All lines from the one containing "What does the overall figure show?" through the last line of the listing below are to be copied exactly. Exclude the pictures.

Records for this task ->
..............................

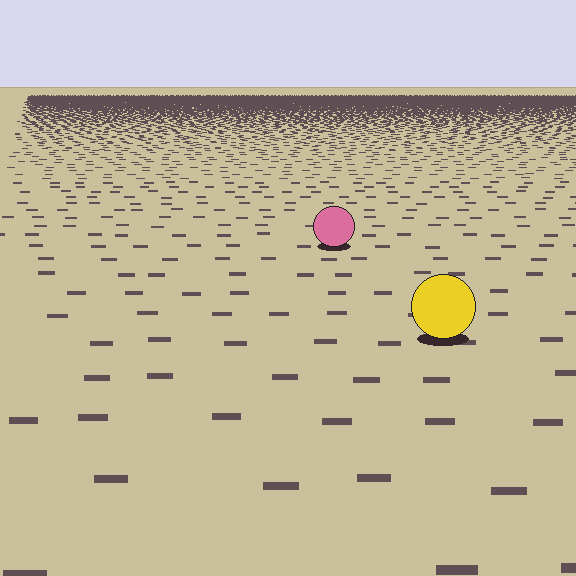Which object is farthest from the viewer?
The pink circle is farthest from the viewer. It appears smaller and the ground texture around it is denser.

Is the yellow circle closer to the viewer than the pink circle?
Yes. The yellow circle is closer — you can tell from the texture gradient: the ground texture is coarser near it.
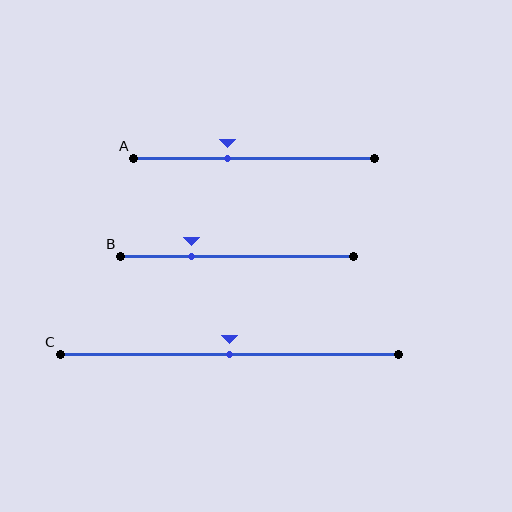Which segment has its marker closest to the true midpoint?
Segment C has its marker closest to the true midpoint.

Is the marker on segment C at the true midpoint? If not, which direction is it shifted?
Yes, the marker on segment C is at the true midpoint.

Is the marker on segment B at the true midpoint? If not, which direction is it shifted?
No, the marker on segment B is shifted to the left by about 20% of the segment length.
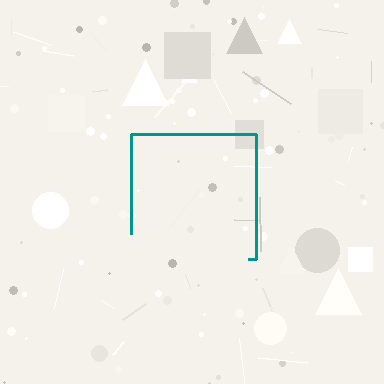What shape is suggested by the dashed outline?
The dashed outline suggests a square.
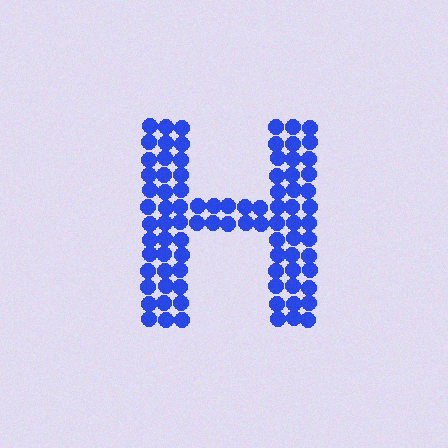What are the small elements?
The small elements are circles.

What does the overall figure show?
The overall figure shows the letter H.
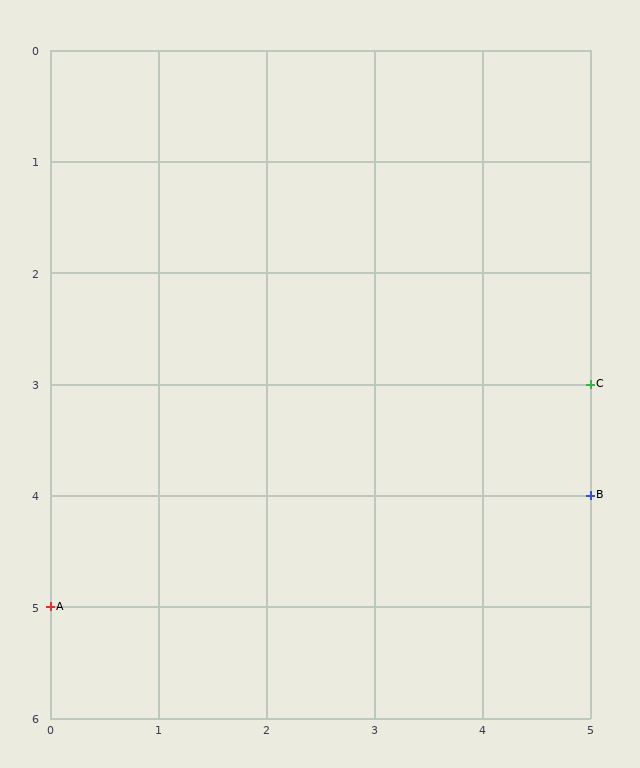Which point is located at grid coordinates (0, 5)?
Point A is at (0, 5).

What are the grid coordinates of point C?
Point C is at grid coordinates (5, 3).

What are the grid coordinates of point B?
Point B is at grid coordinates (5, 4).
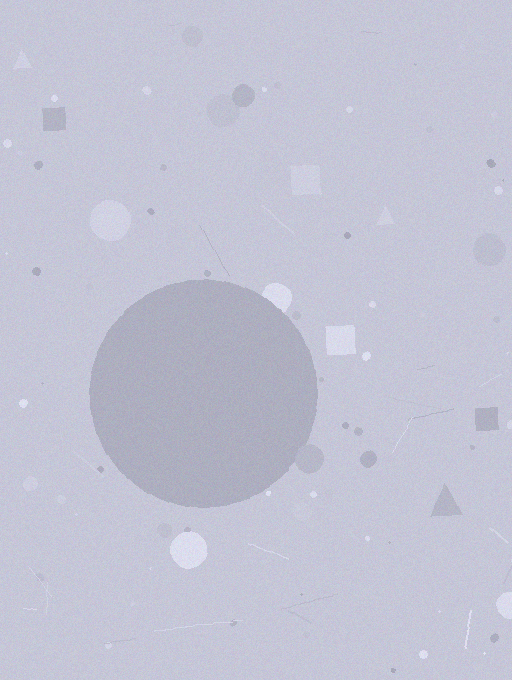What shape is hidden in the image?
A circle is hidden in the image.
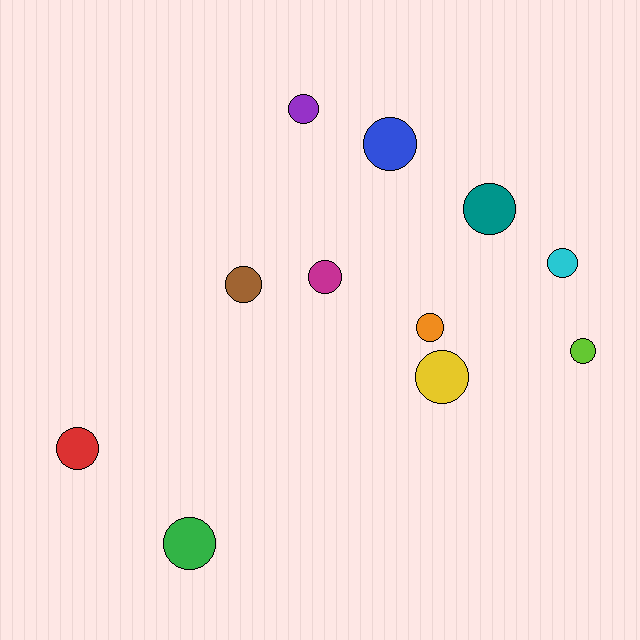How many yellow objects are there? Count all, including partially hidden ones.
There is 1 yellow object.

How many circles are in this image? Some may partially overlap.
There are 11 circles.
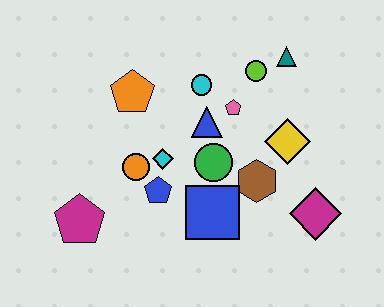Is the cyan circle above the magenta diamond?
Yes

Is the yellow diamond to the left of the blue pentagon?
No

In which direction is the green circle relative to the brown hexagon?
The green circle is to the left of the brown hexagon.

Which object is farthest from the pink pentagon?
The magenta pentagon is farthest from the pink pentagon.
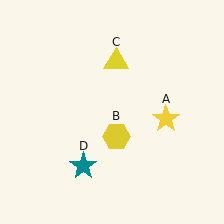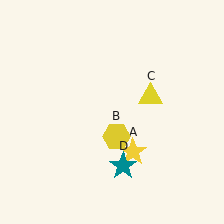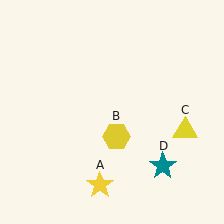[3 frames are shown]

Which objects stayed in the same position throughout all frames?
Yellow hexagon (object B) remained stationary.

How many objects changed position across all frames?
3 objects changed position: yellow star (object A), yellow triangle (object C), teal star (object D).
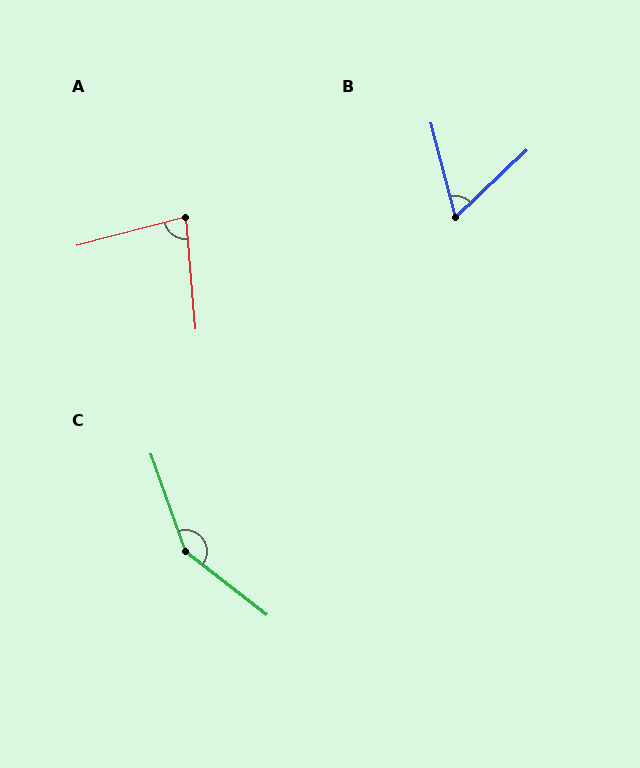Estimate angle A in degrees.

..............................

Reply to the task ->
What does the overall figure show?
The overall figure shows the letter H.
Which point is located at grid coordinates (0, 5)?
Point A is at (0, 5).

What are the grid coordinates of point C?
Point C is at grid coordinates (5, 3).

What are the grid coordinates of point B?
Point B is at grid coordinates (5, 4).
What shape is hidden in the image?
A circle is hidden in the image.
How many yellow objects are there? Count all, including partially hidden ones.
There is 1 yellow object.

How many circles are in this image? Some may partially overlap.
There are 11 circles.
Is the cyan circle above the magenta diamond?
Yes

Is the yellow diamond to the left of the blue pentagon?
No

In which direction is the green circle relative to the brown hexagon?
The green circle is to the left of the brown hexagon.

Which object is farthest from the pink pentagon?
The magenta pentagon is farthest from the pink pentagon.
[3 frames are shown]

Which objects stayed in the same position throughout all frames?
Yellow hexagon (object B) remained stationary.

How many objects changed position across all frames?
3 objects changed position: yellow star (object A), yellow triangle (object C), teal star (object D).
Estimate angle A in degrees.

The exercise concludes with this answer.